## PROBLEM REQUIREMENTS:
Data follows below. Repeat exactly the lines between the line holding "Which object is farthest" and the line holding "Which region contains", inclusive, and nothing more; drop pictures.

Stored items from a collection
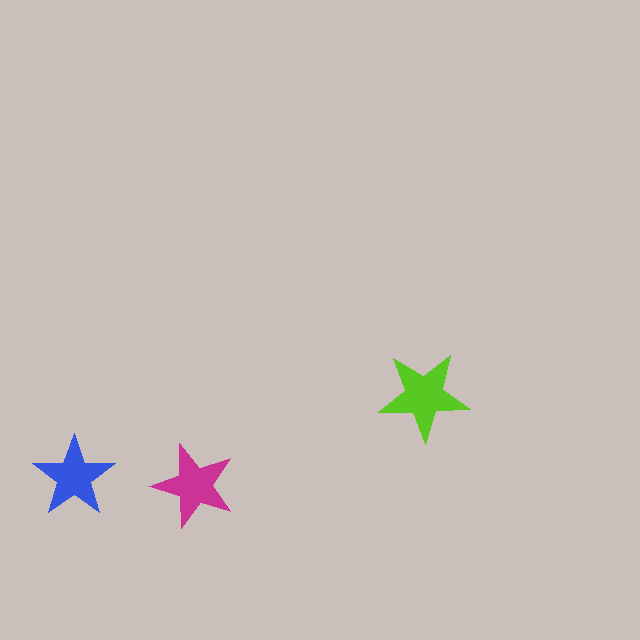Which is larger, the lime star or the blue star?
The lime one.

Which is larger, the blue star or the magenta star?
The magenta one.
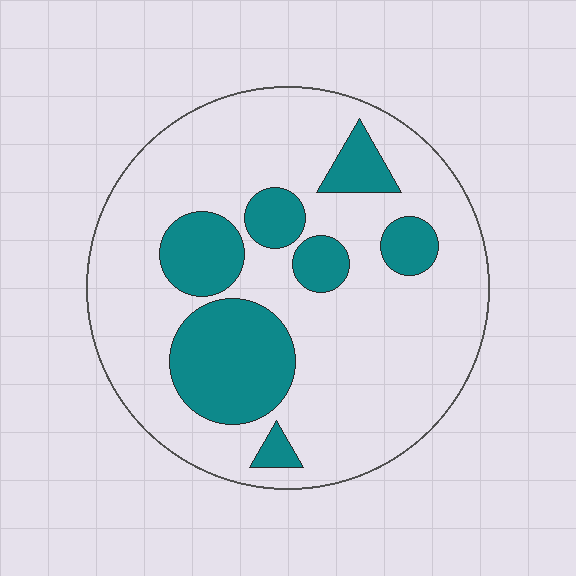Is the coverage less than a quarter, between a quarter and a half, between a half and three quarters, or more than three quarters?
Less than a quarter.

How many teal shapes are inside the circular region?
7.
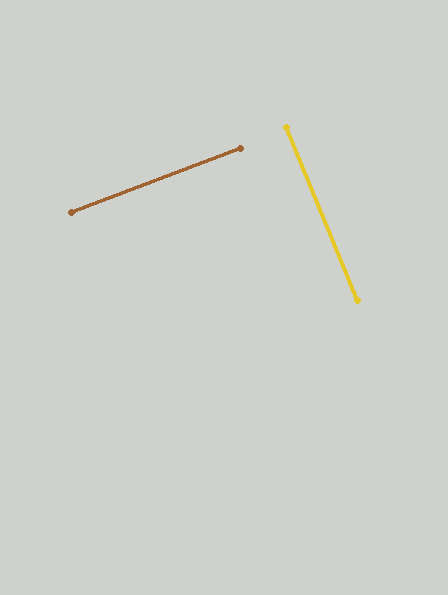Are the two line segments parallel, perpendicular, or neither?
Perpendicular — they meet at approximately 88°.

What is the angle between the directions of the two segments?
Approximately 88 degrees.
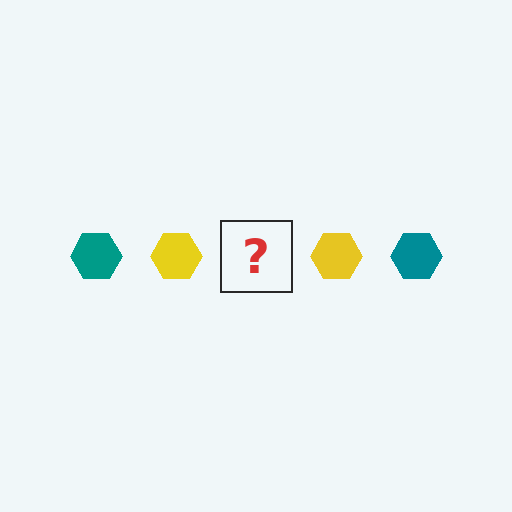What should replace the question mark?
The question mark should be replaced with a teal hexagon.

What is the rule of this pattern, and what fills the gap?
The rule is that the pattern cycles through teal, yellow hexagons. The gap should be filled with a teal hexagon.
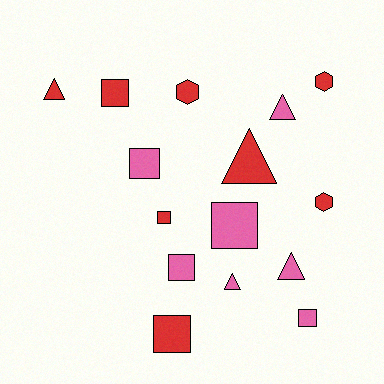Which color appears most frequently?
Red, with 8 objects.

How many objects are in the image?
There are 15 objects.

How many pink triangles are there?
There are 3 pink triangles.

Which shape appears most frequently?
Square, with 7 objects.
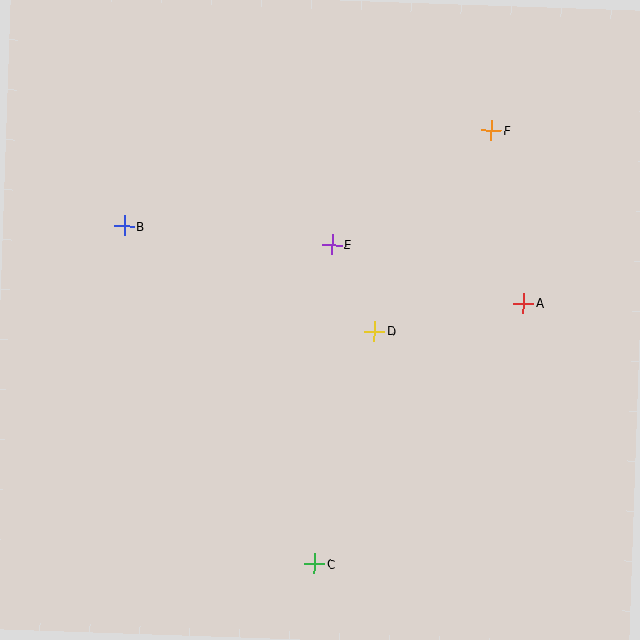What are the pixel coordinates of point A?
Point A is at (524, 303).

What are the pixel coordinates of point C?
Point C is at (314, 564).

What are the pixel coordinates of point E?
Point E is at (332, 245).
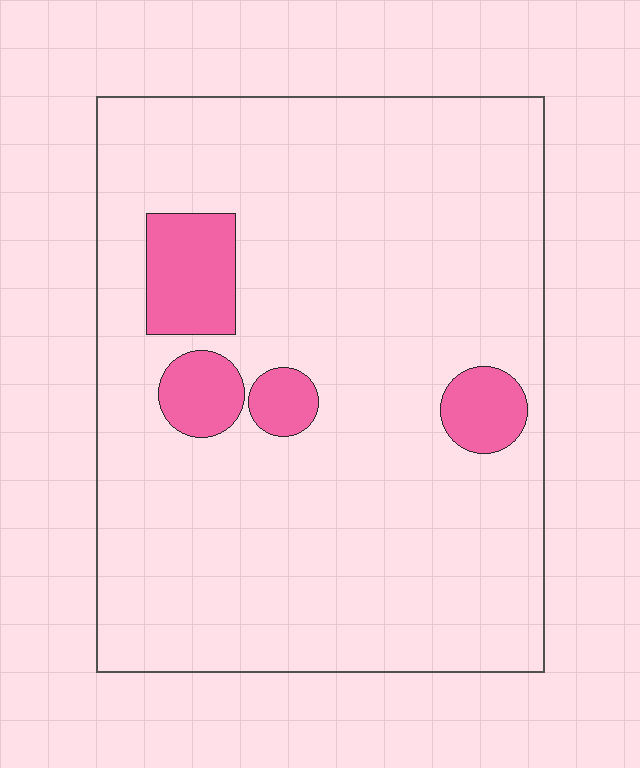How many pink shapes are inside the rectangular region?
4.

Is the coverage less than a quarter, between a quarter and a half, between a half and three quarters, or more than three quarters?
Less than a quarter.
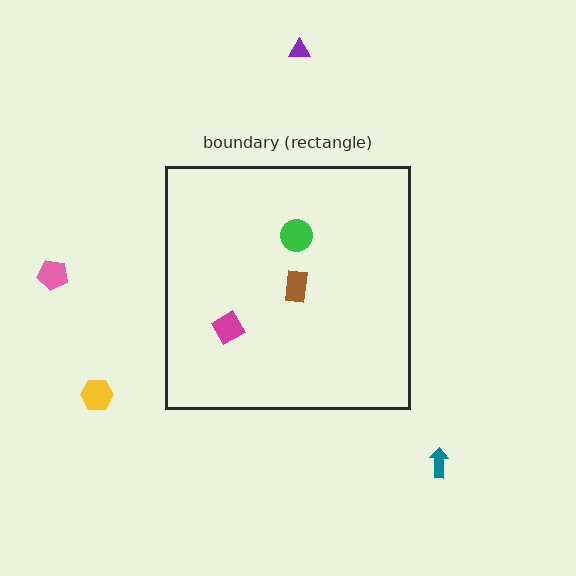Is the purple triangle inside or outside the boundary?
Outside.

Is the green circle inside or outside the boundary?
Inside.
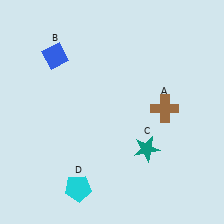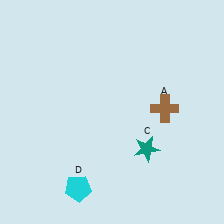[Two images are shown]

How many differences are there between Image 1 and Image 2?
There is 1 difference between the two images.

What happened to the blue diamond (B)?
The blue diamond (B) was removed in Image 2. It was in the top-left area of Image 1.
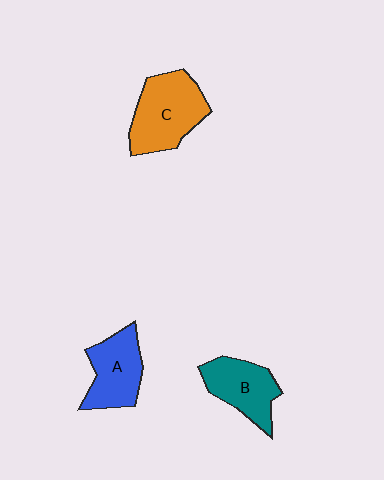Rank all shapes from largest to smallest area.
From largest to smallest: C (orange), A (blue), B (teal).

==

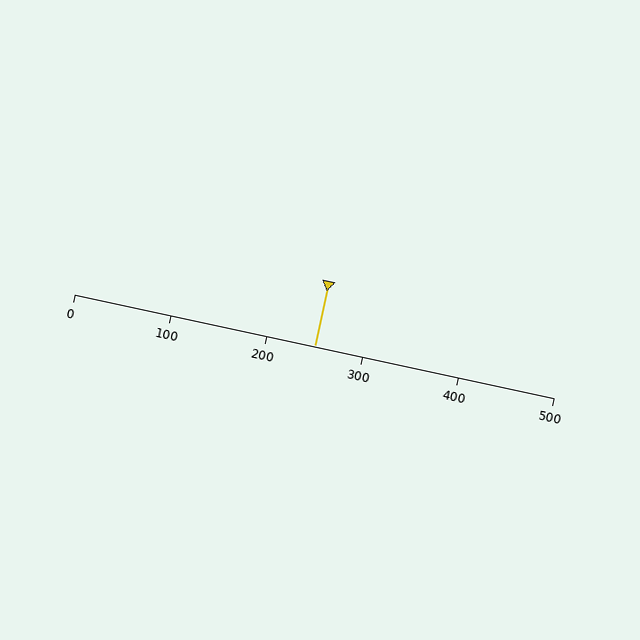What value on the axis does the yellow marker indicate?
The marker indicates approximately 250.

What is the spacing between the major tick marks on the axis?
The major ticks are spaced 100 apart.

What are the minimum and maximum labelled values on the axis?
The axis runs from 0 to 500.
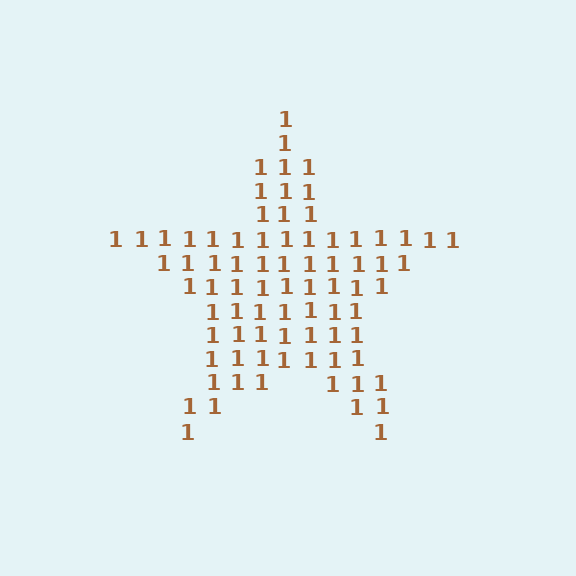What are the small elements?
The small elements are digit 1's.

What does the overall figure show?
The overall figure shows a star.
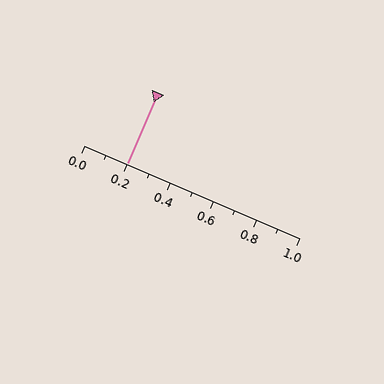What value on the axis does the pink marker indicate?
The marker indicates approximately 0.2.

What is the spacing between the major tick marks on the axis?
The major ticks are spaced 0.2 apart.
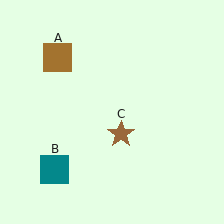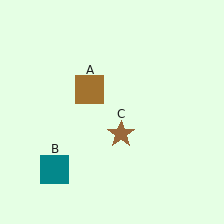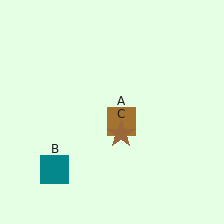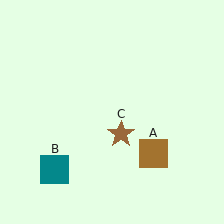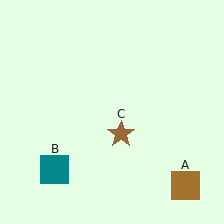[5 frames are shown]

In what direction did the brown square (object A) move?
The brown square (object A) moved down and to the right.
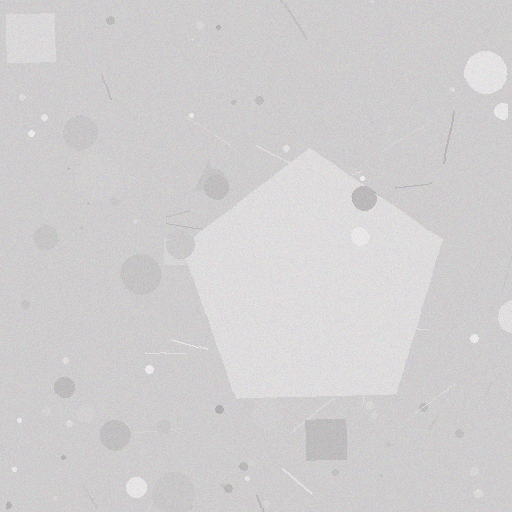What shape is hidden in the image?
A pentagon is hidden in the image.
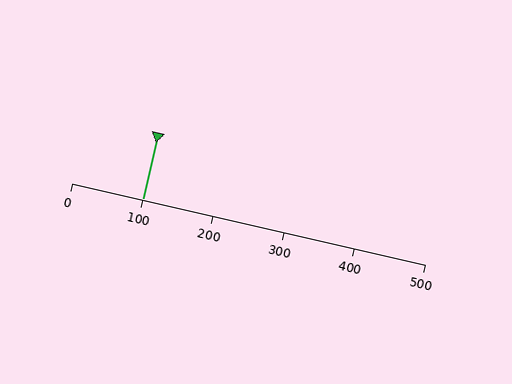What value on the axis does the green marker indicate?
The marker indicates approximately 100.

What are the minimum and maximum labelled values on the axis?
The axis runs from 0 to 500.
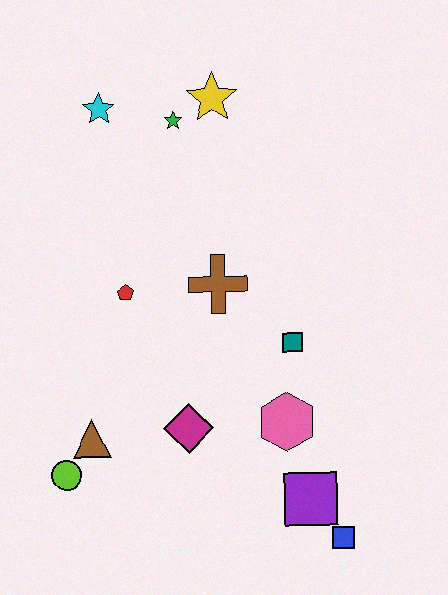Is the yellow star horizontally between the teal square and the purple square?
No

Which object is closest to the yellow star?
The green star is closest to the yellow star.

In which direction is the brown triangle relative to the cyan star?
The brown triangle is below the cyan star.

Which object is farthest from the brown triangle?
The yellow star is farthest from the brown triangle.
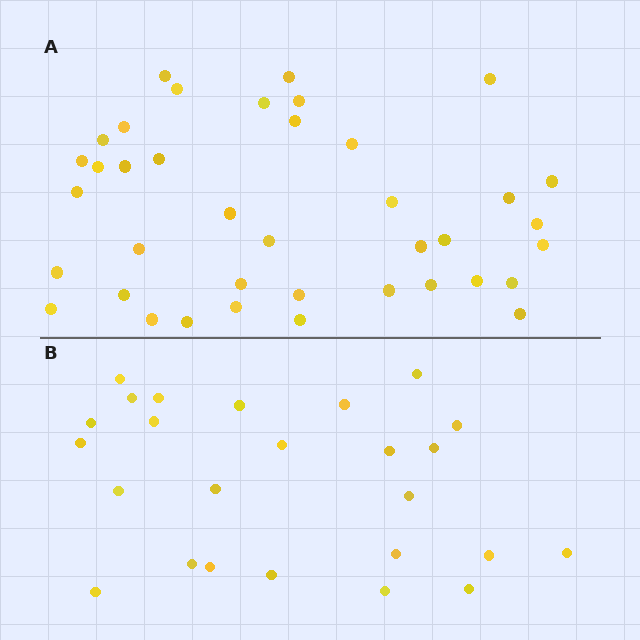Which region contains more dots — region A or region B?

...

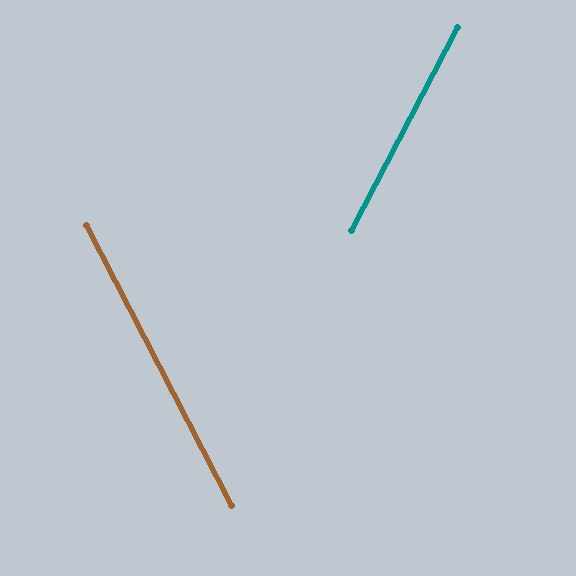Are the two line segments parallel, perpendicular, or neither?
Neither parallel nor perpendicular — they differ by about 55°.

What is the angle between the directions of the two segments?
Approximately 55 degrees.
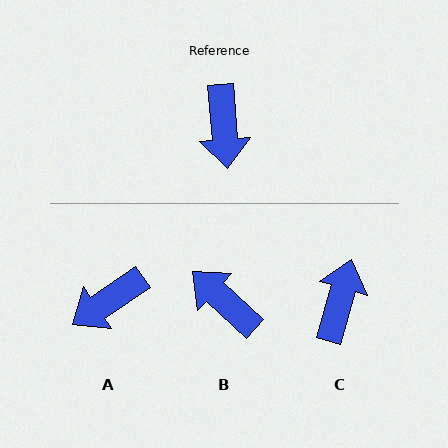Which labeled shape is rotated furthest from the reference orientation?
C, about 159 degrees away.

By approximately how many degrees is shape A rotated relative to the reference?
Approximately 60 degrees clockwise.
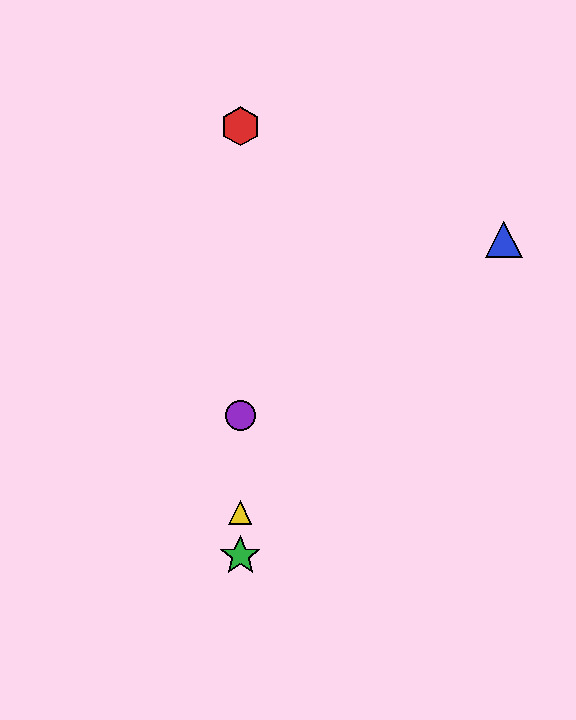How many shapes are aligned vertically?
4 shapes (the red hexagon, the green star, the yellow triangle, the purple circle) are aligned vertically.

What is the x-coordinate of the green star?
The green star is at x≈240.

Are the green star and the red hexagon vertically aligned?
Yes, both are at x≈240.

## REPLY:
Which object is farthest from the brown triangle?
The yellow star is farthest from the brown triangle.
Which region contains more dots — region A or region B?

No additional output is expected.